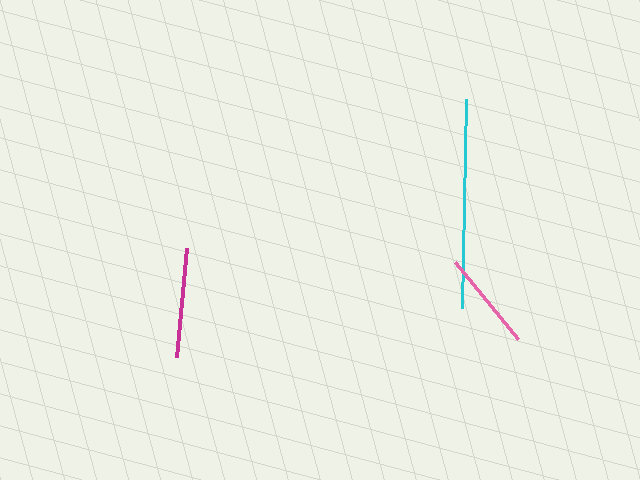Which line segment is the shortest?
The pink line is the shortest at approximately 99 pixels.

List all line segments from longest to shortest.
From longest to shortest: cyan, magenta, pink.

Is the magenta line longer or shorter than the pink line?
The magenta line is longer than the pink line.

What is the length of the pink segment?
The pink segment is approximately 99 pixels long.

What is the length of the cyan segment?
The cyan segment is approximately 209 pixels long.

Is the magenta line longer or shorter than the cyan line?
The cyan line is longer than the magenta line.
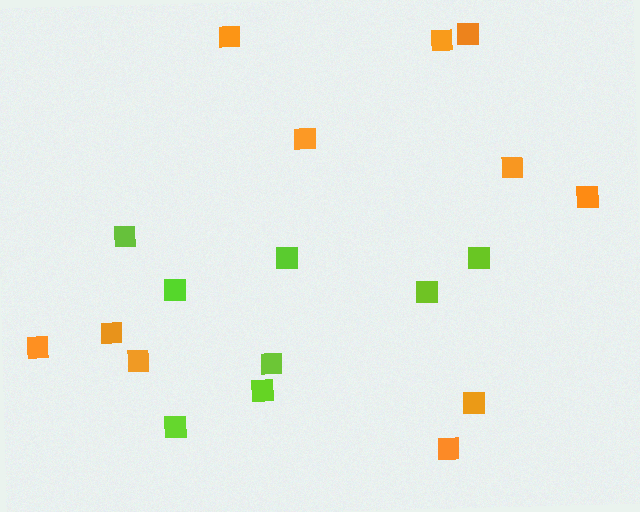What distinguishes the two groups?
There are 2 groups: one group of lime squares (8) and one group of orange squares (11).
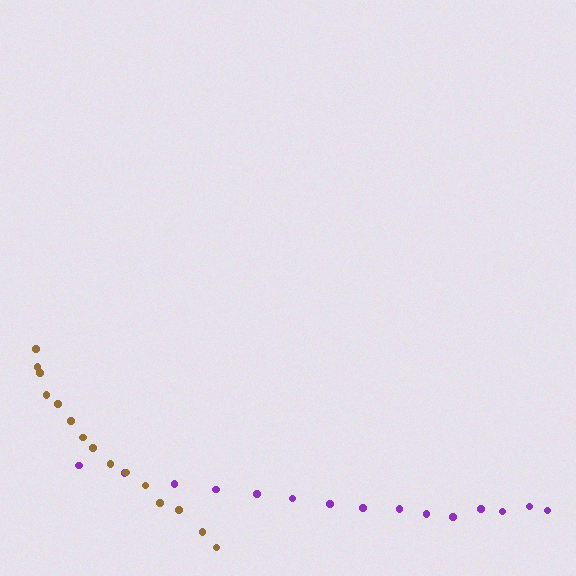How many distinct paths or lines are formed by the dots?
There are 2 distinct paths.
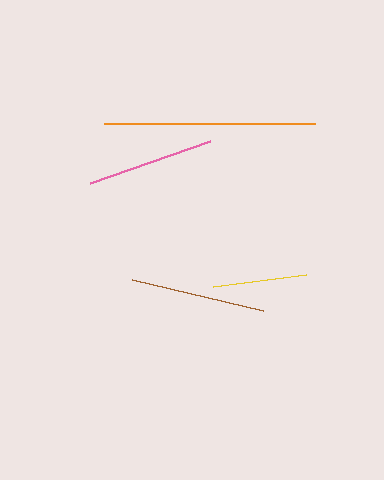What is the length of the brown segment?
The brown segment is approximately 135 pixels long.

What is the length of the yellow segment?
The yellow segment is approximately 94 pixels long.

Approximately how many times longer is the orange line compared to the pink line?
The orange line is approximately 1.7 times the length of the pink line.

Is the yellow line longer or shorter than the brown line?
The brown line is longer than the yellow line.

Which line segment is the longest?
The orange line is the longest at approximately 211 pixels.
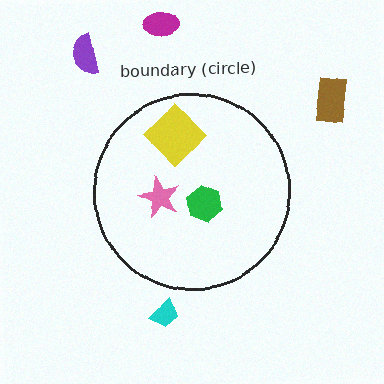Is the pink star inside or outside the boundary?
Inside.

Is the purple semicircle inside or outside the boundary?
Outside.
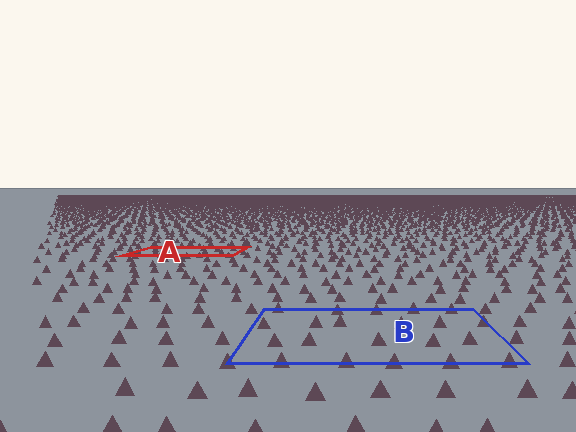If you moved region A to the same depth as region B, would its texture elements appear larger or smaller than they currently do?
They would appear larger. At a closer depth, the same texture elements are projected at a bigger on-screen size.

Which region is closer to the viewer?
Region B is closer. The texture elements there are larger and more spread out.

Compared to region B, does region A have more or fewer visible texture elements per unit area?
Region A has more texture elements per unit area — they are packed more densely because it is farther away.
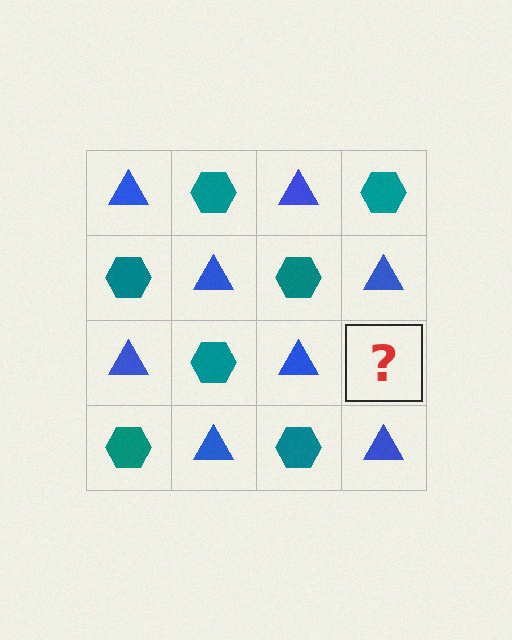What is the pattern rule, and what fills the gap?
The rule is that it alternates blue triangle and teal hexagon in a checkerboard pattern. The gap should be filled with a teal hexagon.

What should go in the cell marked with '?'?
The missing cell should contain a teal hexagon.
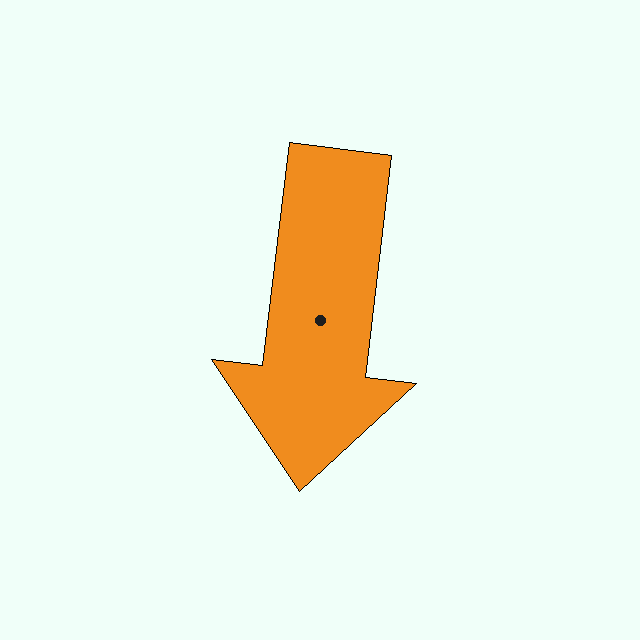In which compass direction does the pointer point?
South.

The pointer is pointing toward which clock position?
Roughly 6 o'clock.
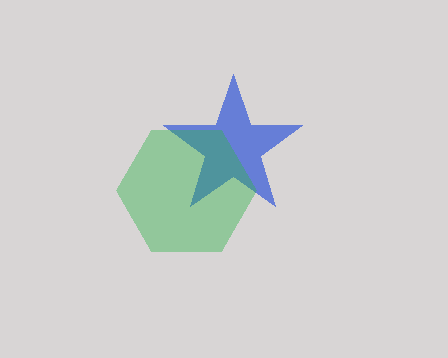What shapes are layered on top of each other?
The layered shapes are: a blue star, a green hexagon.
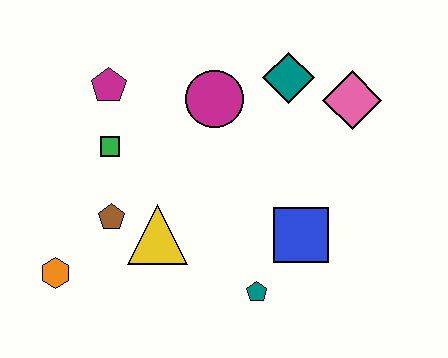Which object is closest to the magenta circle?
The teal diamond is closest to the magenta circle.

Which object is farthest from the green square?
The pink diamond is farthest from the green square.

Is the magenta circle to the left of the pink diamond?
Yes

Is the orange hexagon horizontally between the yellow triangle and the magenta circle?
No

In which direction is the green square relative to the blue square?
The green square is to the left of the blue square.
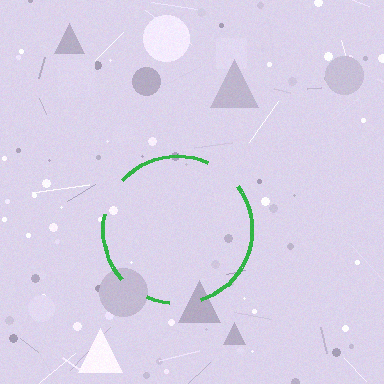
**********
• [Task brief]
Go through the listing above and write it all out exactly, leaving out any picture.

• [Full answer]
Which line segment is the shortest?
The pink line is the shortest at approximately 99 pixels.

List all line segments from longest to shortest.
From longest to shortest: cyan, magenta, pink.

Is the magenta line longer or shorter than the pink line?
The magenta line is longer than the pink line.

What is the length of the pink segment?
The pink segment is approximately 99 pixels long.

What is the length of the cyan segment?
The cyan segment is approximately 209 pixels long.

Is the magenta line longer or shorter than the cyan line?
The cyan line is longer than the magenta line.
What distinguishes the two groups?
There are 2 groups: one group of lime squares (8) and one group of orange squares (11).
How many distinct paths or lines are formed by the dots?
There are 2 distinct paths.
What is the length of the brown segment?
The brown segment is approximately 135 pixels long.

What is the length of the yellow segment?
The yellow segment is approximately 94 pixels long.

Approximately how many times longer is the orange line compared to the pink line?
The orange line is approximately 1.7 times the length of the pink line.

Is the yellow line longer or shorter than the brown line?
The brown line is longer than the yellow line.

Which line segment is the longest?
The orange line is the longest at approximately 211 pixels.
Is the pink star inside or outside the boundary?
Inside.

Is the purple semicircle inside or outside the boundary?
Outside.
If you moved region A to the same depth as region B, would its texture elements appear larger or smaller than they currently do?
They would appear larger. At a closer depth, the same texture elements are projected at a bigger on-screen size.

Which region is closer to the viewer?
Region B is closer. The texture elements there are larger and more spread out.

Compared to region B, does region A have more or fewer visible texture elements per unit area?
Region A has more texture elements per unit area — they are packed more densely because it is farther away.
What is the pattern rule, and what fills the gap?
The rule is that it alternates blue triangle and teal hexagon in a checkerboard pattern. The gap should be filled with a teal hexagon.

What should go in the cell marked with '?'?
The missing cell should contain a teal hexagon.
In which compass direction does the pointer point?
South.

The pointer is pointing toward which clock position?
Roughly 6 o'clock.
What shapes are layered on top of each other?
The layered shapes are: a blue star, a green hexagon.
Which object is closest to the magenta circle?
The teal diamond is closest to the magenta circle.

Which object is farthest from the green square?
The pink diamond is farthest from the green square.

Is the magenta circle to the left of the pink diamond?
Yes

Is the orange hexagon horizontally between the yellow triangle and the magenta circle?
No

In which direction is the green square relative to the blue square?
The green square is to the left of the blue square.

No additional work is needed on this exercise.